**Work instructions**: Transcribe verbatim every line from the line containing "What value does" to the end of the entries, including both endpoints. Output nothing beyond those lines.

**Records to use**:
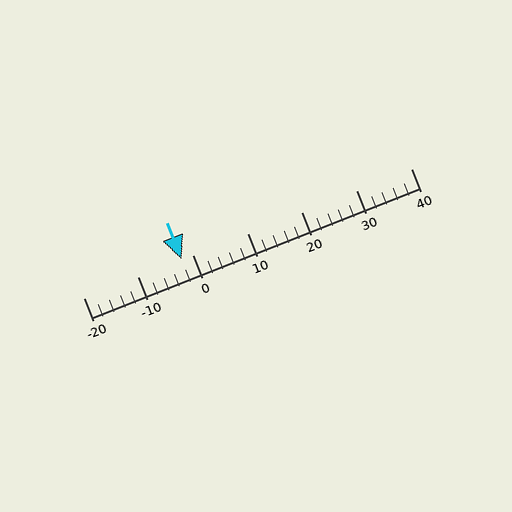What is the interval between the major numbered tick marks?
The major tick marks are spaced 10 units apart.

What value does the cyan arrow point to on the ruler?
The cyan arrow points to approximately -2.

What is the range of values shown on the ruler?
The ruler shows values from -20 to 40.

**Exercise result**:
What value does the cyan arrow point to on the ruler?
The cyan arrow points to approximately -2.

What is the range of values shown on the ruler?
The ruler shows values from -20 to 40.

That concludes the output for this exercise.